PROBLEM STATEMENT: Reproduce the listing below without any change.

--- BEGIN DATA SECTION ---

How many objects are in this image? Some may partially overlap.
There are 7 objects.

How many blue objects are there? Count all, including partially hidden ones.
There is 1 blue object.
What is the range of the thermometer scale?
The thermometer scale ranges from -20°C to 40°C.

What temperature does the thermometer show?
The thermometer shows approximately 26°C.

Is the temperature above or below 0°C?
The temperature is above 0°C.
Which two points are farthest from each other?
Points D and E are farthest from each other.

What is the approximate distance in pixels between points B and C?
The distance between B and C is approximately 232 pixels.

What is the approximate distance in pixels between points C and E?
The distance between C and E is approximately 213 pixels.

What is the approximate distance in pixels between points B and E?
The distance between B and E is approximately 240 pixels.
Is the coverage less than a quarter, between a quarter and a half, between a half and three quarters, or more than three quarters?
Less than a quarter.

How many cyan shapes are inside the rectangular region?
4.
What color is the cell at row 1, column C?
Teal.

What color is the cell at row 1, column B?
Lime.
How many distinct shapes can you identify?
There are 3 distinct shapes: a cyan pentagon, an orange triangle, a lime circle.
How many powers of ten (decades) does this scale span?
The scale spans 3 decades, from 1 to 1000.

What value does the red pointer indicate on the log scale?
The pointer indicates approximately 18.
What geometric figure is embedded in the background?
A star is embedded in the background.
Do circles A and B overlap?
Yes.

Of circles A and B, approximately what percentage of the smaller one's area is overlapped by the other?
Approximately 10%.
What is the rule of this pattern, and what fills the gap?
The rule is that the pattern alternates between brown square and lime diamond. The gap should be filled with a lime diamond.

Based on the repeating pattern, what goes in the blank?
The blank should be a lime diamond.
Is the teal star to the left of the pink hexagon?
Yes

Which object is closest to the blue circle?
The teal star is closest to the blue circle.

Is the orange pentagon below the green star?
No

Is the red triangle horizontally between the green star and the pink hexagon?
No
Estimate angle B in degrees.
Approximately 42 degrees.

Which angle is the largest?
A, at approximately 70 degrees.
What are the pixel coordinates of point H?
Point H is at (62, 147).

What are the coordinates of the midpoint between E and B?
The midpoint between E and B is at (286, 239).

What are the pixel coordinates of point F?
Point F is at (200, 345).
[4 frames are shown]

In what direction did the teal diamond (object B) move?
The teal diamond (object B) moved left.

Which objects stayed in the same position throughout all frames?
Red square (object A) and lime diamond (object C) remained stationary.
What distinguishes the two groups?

--- END DATA SECTION ---

EXERCISE RESULT:
How many objects are in this image? Some may partially overlap.
There are 7 objects.

How many blue objects are there? Count all, including partially hidden ones.
There is 1 blue object.
What is the range of the thermometer scale?
The thermometer scale ranges from -20°C to 40°C.

What temperature does the thermometer show?
The thermometer shows approximately 26°C.

Is the temperature above or below 0°C?
The temperature is above 0°C.
Which two points are farthest from each other?
Points D and E are farthest from each other.

What is the approximate distance in pixels between points B and C?
The distance between B and C is approximately 232 pixels.

What is the approximate distance in pixels between points C and E?
The distance between C and E is approximately 213 pixels.

What is the approximate distance in pixels between points B and E?
The distance between B and E is approximately 240 pixels.
Is the coverage less than a quarter, between a quarter and a half, between a half and three quarters, or more than three quarters?
Less than a quarter.

How many cyan shapes are inside the rectangular region?
4.
What color is the cell at row 1, column C?
Teal.

What color is the cell at row 1, column B?
Lime.
How many distinct shapes can you identify?
There are 3 distinct shapes: a cyan pentagon, an orange triangle, a lime circle.
How many powers of ten (decades) does this scale span?
The scale spans 3 decades, from 1 to 1000.

What value does the red pointer indicate on the log scale?
The pointer indicates approximately 18.
What geometric figure is embedded in the background?
A star is embedded in the background.
Do circles A and B overlap?
Yes.

Of circles A and B, approximately what percentage of the smaller one's area is overlapped by the other?
Approximately 10%.
What is the rule of this pattern, and what fills the gap?
The rule is that the pattern alternates between brown square and lime diamond. The gap should be filled with a lime diamond.

Based on the repeating pattern, what goes in the blank?
The blank should be a lime diamond.
Is the teal star to the left of the pink hexagon?
Yes

Which object is closest to the blue circle?
The teal star is closest to the blue circle.

Is the orange pentagon below the green star?
No

Is the red triangle horizontally between the green star and the pink hexagon?
No
Estimate angle B in degrees.
Approximately 42 degrees.

Which angle is the largest?
A, at approximately 70 degrees.
What are the pixel coordinates of point H?
Point H is at (62, 147).

What are the coordinates of the midpoint between E and B?
The midpoint between E and B is at (286, 239).

What are the pixel coordinates of point F?
Point F is at (200, 345).
[4 frames are shown]

In what direction did the teal diamond (object B) move?
The teal diamond (object B) moved left.

Which objects stayed in the same position throughout all frames?
Red square (object A) and lime diamond (object C) remained stationary.
What distinguishes the two groups?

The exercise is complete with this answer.